Dataset items

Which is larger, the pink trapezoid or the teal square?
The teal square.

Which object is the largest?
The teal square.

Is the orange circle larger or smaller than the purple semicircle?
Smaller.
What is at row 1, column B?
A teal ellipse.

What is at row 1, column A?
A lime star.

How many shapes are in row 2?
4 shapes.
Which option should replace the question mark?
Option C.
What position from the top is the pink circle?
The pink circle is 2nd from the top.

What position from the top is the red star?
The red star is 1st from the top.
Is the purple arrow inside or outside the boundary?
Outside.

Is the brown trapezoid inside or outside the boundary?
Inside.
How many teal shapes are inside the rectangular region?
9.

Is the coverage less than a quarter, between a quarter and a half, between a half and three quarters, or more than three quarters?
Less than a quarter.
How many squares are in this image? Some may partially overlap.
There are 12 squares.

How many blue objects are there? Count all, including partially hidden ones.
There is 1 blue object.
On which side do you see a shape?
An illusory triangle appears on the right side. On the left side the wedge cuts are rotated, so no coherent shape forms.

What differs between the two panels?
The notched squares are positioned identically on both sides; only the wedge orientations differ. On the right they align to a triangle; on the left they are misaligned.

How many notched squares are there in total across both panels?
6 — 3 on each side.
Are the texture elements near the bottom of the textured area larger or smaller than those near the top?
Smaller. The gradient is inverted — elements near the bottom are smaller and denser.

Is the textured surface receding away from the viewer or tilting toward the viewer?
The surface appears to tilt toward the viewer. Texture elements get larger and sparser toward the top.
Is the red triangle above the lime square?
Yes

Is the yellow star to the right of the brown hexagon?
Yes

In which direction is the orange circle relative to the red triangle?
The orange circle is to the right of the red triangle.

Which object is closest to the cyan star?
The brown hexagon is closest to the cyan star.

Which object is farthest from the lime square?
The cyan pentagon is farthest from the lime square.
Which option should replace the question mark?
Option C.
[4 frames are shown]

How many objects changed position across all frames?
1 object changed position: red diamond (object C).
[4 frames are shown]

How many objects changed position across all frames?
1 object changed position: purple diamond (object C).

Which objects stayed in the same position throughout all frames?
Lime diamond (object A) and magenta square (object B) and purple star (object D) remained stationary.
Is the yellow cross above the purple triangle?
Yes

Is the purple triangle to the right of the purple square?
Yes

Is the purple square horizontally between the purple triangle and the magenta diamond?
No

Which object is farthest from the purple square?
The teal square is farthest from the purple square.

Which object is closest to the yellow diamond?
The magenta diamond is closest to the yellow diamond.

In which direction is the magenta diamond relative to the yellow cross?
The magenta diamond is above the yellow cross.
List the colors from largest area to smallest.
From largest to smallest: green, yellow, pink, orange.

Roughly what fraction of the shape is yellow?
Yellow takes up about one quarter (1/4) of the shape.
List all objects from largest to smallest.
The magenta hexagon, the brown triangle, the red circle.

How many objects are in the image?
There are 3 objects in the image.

## Problem statement
Extract the entries above verbatim.

## Answer to the task
Which is larger, the pink trapezoid or the teal square?
The teal square.

Which object is the largest?
The teal square.

Is the orange circle larger or smaller than the purple semicircle?
Smaller.
What is at row 1, column B?
A teal ellipse.

What is at row 1, column A?
A lime star.

How many shapes are in row 2?
4 shapes.
Which option should replace the question mark?
Option C.
What position from the top is the pink circle?
The pink circle is 2nd from the top.

What position from the top is the red star?
The red star is 1st from the top.
Is the purple arrow inside or outside the boundary?
Outside.

Is the brown trapezoid inside or outside the boundary?
Inside.
How many teal shapes are inside the rectangular region?
9.

Is the coverage less than a quarter, between a quarter and a half, between a half and three quarters, or more than three quarters?
Less than a quarter.
How many squares are in this image? Some may partially overlap.
There are 12 squares.

How many blue objects are there? Count all, including partially hidden ones.
There is 1 blue object.
On which side do you see a shape?
An illusory triangle appears on the right side. On the left side the wedge cuts are rotated, so no coherent shape forms.

What differs between the two panels?
The notched squares are positioned identically on both sides; only the wedge orientations differ. On the right they align to a triangle; on the left they are misaligned.

How many notched squares are there in total across both panels?
6 — 3 on each side.
Are the texture elements near the bottom of the textured area larger or smaller than those near the top?
Smaller. The gradient is inverted — elements near the bottom are smaller and denser.

Is the textured surface receding away from the viewer or tilting toward the viewer?
The surface appears to tilt toward the viewer. Texture elements get larger and sparser toward the top.
Is the red triangle above the lime square?
Yes

Is the yellow star to the right of the brown hexagon?
Yes

In which direction is the orange circle relative to the red triangle?
The orange circle is to the right of the red triangle.

Which object is closest to the cyan star?
The brown hexagon is closest to the cyan star.

Which object is farthest from the lime square?
The cyan pentagon is farthest from the lime square.
Which option should replace the question mark?
Option C.
[4 frames are shown]

How many objects changed position across all frames?
1 object changed position: red diamond (object C).
[4 frames are shown]

How many objects changed position across all frames?
1 object changed position: purple diamond (object C).

Which objects stayed in the same position throughout all frames?
Lime diamond (object A) and magenta square (object B) and purple star (object D) remained stationary.
Is the yellow cross above the purple triangle?
Yes

Is the purple triangle to the right of the purple square?
Yes

Is the purple square horizontally between the purple triangle and the magenta diamond?
No

Which object is farthest from the purple square?
The teal square is farthest from the purple square.

Which object is closest to the yellow diamond?
The magenta diamond is closest to the yellow diamond.

In which direction is the magenta diamond relative to the yellow cross?
The magenta diamond is above the yellow cross.
List the colors from largest area to smallest.
From largest to smallest: green, yellow, pink, orange.

Roughly what fraction of the shape is yellow?
Yellow takes up about one quarter (1/4) of the shape.
List all objects from largest to smallest.
The magenta hexagon, the brown triangle, the red circle.

How many objects are in the image?
There are 3 objects in the image.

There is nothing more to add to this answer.